THE EXERCISE »
Restate all of the entries exactly, dropping any pictures they hold.

━━━ SUPPLIED DATA

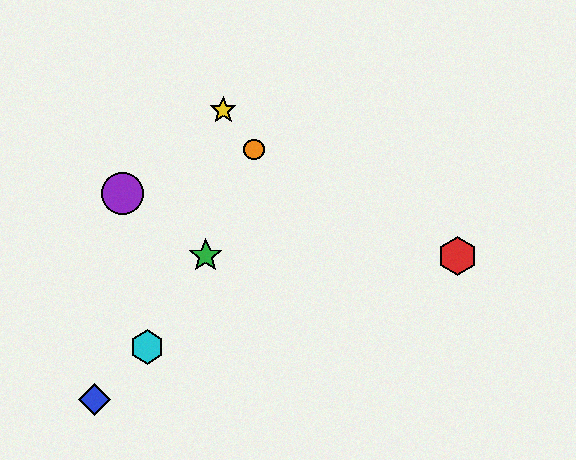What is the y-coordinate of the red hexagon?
The red hexagon is at y≈256.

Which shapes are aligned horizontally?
The red hexagon, the green star are aligned horizontally.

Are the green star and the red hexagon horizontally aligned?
Yes, both are at y≈256.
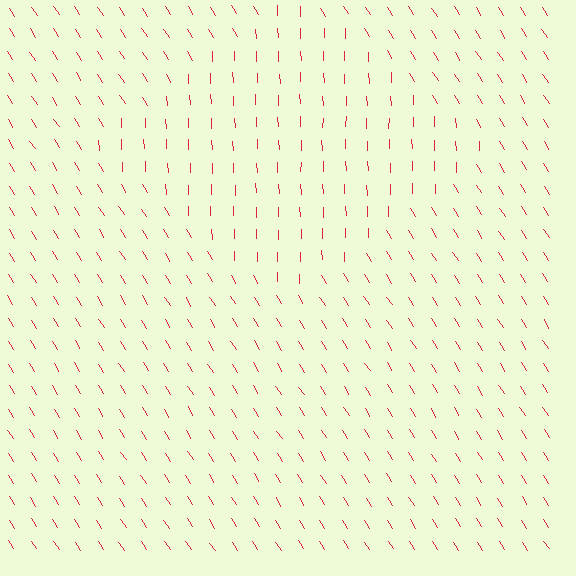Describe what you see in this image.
The image is filled with small red line segments. A diamond region in the image has lines oriented differently from the surrounding lines, creating a visible texture boundary.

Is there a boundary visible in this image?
Yes, there is a texture boundary formed by a change in line orientation.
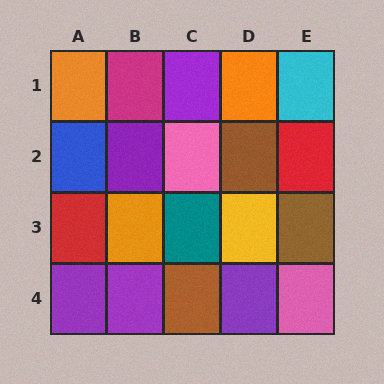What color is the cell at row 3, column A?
Red.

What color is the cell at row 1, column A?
Orange.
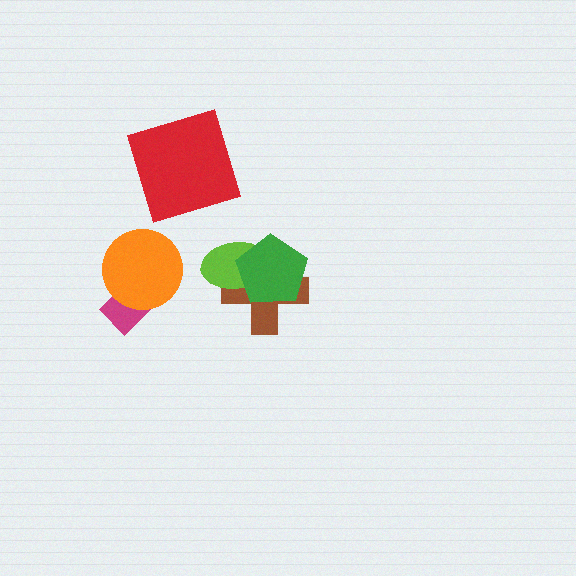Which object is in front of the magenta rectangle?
The orange circle is in front of the magenta rectangle.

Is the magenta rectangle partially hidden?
Yes, it is partially covered by another shape.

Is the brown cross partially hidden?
Yes, it is partially covered by another shape.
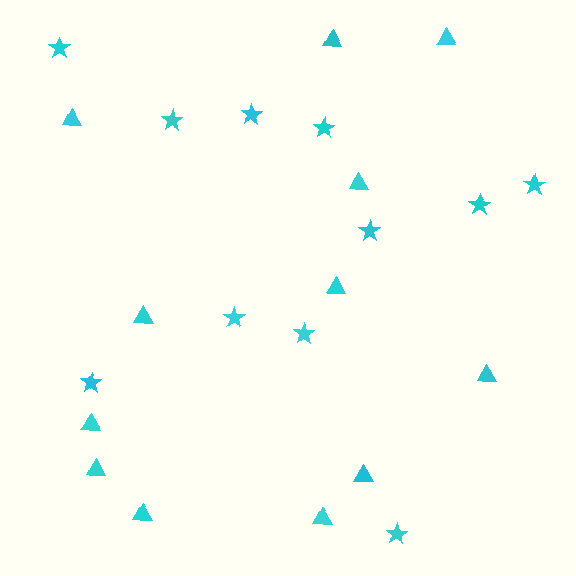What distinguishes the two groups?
There are 2 groups: one group of triangles (12) and one group of stars (11).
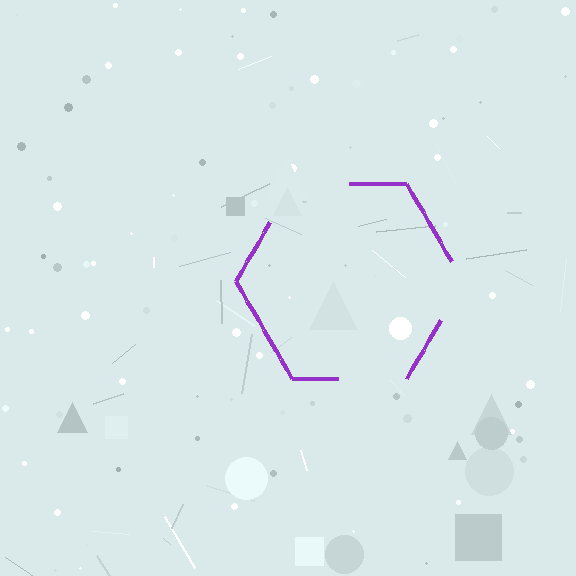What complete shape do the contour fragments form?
The contour fragments form a hexagon.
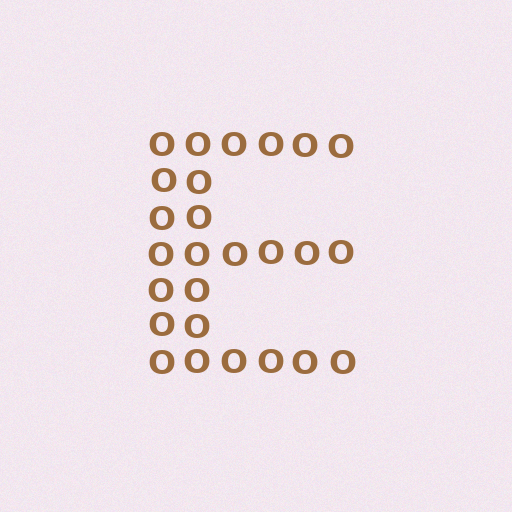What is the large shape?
The large shape is the letter E.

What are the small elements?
The small elements are letter O's.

━━━━━━

ANSWER TO THIS PROBLEM »
What is the y-coordinate of the red hexagon?
The red hexagon is at y≈256.

Which shapes are aligned horizontally?
The red hexagon, the green star are aligned horizontally.

Are the green star and the red hexagon horizontally aligned?
Yes, both are at y≈256.
Describe what you see in this image.
The image is filled with small red line segments. A diamond region in the image has lines oriented differently from the surrounding lines, creating a visible texture boundary.

Is there a boundary visible in this image?
Yes, there is a texture boundary formed by a change in line orientation.
What color is the cell at row 3, column A?
Red.

What color is the cell at row 1, column A?
Orange.
Which object is in front of the magenta rectangle?
The orange circle is in front of the magenta rectangle.

Is the magenta rectangle partially hidden?
Yes, it is partially covered by another shape.

Is the brown cross partially hidden?
Yes, it is partially covered by another shape.
What distinguishes the two groups?
There are 2 groups: one group of triangles (12) and one group of stars (11).
What complete shape do the contour fragments form?
The contour fragments form a hexagon.
What is the large shape?
The large shape is the letter E.

What are the small elements?
The small elements are letter O's.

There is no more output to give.